● Information provided:

>> start

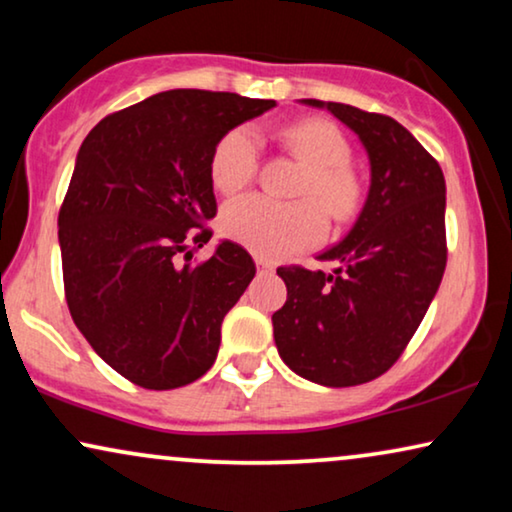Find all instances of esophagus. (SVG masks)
Wrapping results in <instances>:
<instances>
[{
	"mask_svg": "<svg viewBox=\"0 0 512 512\" xmlns=\"http://www.w3.org/2000/svg\"><path fill=\"white\" fill-rule=\"evenodd\" d=\"M256 265H258V268H261V270H265V272H272V268H275V263L268 261V258H261V256L256 258Z\"/></svg>",
	"mask_w": 512,
	"mask_h": 512,
	"instance_id": "esophagus-1",
	"label": "esophagus"
}]
</instances>
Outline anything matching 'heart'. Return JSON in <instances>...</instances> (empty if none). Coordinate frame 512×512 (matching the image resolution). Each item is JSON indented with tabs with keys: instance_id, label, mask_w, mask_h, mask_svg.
<instances>
[{
	"instance_id": "heart-1",
	"label": "heart",
	"mask_w": 512,
	"mask_h": 512,
	"mask_svg": "<svg viewBox=\"0 0 512 512\" xmlns=\"http://www.w3.org/2000/svg\"><path fill=\"white\" fill-rule=\"evenodd\" d=\"M284 149L305 165L298 202L279 205L263 195H244L228 202L221 214L226 237L261 258H282L310 249L326 235V215L335 223L354 219L363 207L366 186L349 163L347 137L324 118H305L279 132ZM258 170L256 132L240 125L216 142L209 158V179L216 191L237 193Z\"/></svg>"
}]
</instances>
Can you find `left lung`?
<instances>
[{
    "label": "left lung",
    "mask_w": 512,
    "mask_h": 512,
    "mask_svg": "<svg viewBox=\"0 0 512 512\" xmlns=\"http://www.w3.org/2000/svg\"><path fill=\"white\" fill-rule=\"evenodd\" d=\"M326 107L366 146L370 191L345 240L319 261L331 275L282 265L286 303L272 314L286 366L324 387H356L387 373L422 324L447 263L445 177L438 160L391 116Z\"/></svg>",
    "instance_id": "1"
}]
</instances>
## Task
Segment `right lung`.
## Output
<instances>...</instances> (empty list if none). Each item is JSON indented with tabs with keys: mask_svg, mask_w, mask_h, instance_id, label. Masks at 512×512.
Returning <instances> with one entry per match:
<instances>
[{
	"mask_svg": "<svg viewBox=\"0 0 512 512\" xmlns=\"http://www.w3.org/2000/svg\"><path fill=\"white\" fill-rule=\"evenodd\" d=\"M272 107L167 90L83 139L58 214L65 298L90 347L137 387H186L212 368L223 317L256 265L235 242L193 261L216 216L209 158L228 130Z\"/></svg>",
	"mask_w": 512,
	"mask_h": 512,
	"instance_id": "right-lung-1",
	"label": "right lung"
}]
</instances>
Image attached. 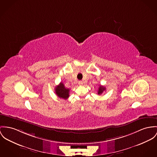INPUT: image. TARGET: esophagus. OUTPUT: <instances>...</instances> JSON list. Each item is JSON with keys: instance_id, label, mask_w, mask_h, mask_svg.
Returning a JSON list of instances; mask_svg holds the SVG:
<instances>
[{"instance_id": "34e87169", "label": "esophagus", "mask_w": 157, "mask_h": 157, "mask_svg": "<svg viewBox=\"0 0 157 157\" xmlns=\"http://www.w3.org/2000/svg\"><path fill=\"white\" fill-rule=\"evenodd\" d=\"M78 84L79 85H82L83 84V82L81 81H78Z\"/></svg>"}]
</instances>
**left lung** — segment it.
<instances>
[{"label":"left lung","instance_id":"obj_1","mask_svg":"<svg viewBox=\"0 0 157 157\" xmlns=\"http://www.w3.org/2000/svg\"><path fill=\"white\" fill-rule=\"evenodd\" d=\"M105 90H106V88H105V87H104L103 86H101V85H100V86H99V88H98V92H97L98 94V95L101 94L103 93V91H105Z\"/></svg>","mask_w":157,"mask_h":157}]
</instances>
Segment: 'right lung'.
<instances>
[{
  "mask_svg": "<svg viewBox=\"0 0 157 157\" xmlns=\"http://www.w3.org/2000/svg\"><path fill=\"white\" fill-rule=\"evenodd\" d=\"M69 91L70 90L65 88L62 82H60V84L57 85L55 88V92L57 96L64 99H67L69 97Z\"/></svg>",
  "mask_w": 157,
  "mask_h": 157,
  "instance_id": "right-lung-1",
  "label": "right lung"
}]
</instances>
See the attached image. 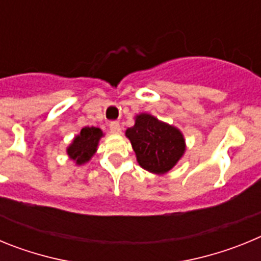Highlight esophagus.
I'll return each instance as SVG.
<instances>
[{
  "label": "esophagus",
  "mask_w": 261,
  "mask_h": 261,
  "mask_svg": "<svg viewBox=\"0 0 261 261\" xmlns=\"http://www.w3.org/2000/svg\"><path fill=\"white\" fill-rule=\"evenodd\" d=\"M110 130L112 135H120V133H121V126L117 123H112L110 125Z\"/></svg>",
  "instance_id": "34e87169"
}]
</instances>
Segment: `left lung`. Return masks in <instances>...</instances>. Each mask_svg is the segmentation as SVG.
Here are the masks:
<instances>
[{
  "mask_svg": "<svg viewBox=\"0 0 261 261\" xmlns=\"http://www.w3.org/2000/svg\"><path fill=\"white\" fill-rule=\"evenodd\" d=\"M125 136L132 144L138 165L151 174L168 172L186 153V140L180 129L146 112L135 117V125L126 129Z\"/></svg>",
  "mask_w": 261,
  "mask_h": 261,
  "instance_id": "obj_1",
  "label": "left lung"
}]
</instances>
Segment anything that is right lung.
<instances>
[{
  "label": "right lung",
  "mask_w": 261,
  "mask_h": 261,
  "mask_svg": "<svg viewBox=\"0 0 261 261\" xmlns=\"http://www.w3.org/2000/svg\"><path fill=\"white\" fill-rule=\"evenodd\" d=\"M103 136H105V133L100 128L85 126L71 140L69 146L66 147V154L77 166L85 165L96 153L99 141Z\"/></svg>",
  "instance_id": "right-lung-1"
}]
</instances>
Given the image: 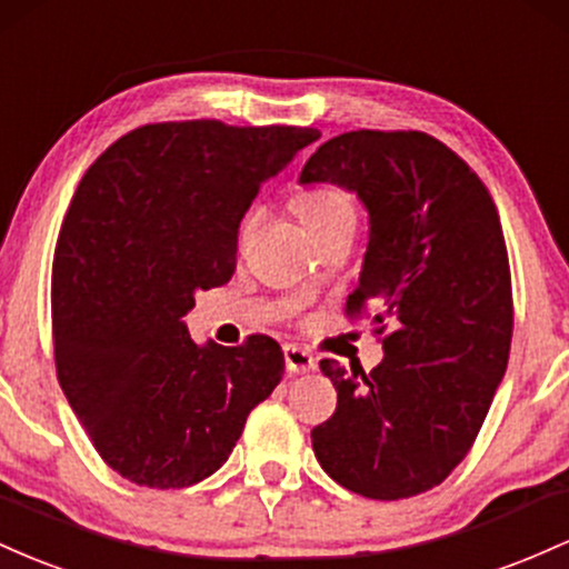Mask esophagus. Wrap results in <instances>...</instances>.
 <instances>
[{
  "label": "esophagus",
  "instance_id": "34e87169",
  "mask_svg": "<svg viewBox=\"0 0 569 569\" xmlns=\"http://www.w3.org/2000/svg\"><path fill=\"white\" fill-rule=\"evenodd\" d=\"M284 366L290 373H309L317 368V360L301 347H284Z\"/></svg>",
  "mask_w": 569,
  "mask_h": 569
}]
</instances>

>> end

● Written instruction: Count the lines in the data above that contain the string "right", matching case exactly, and report only that number.

● Response to the task: 9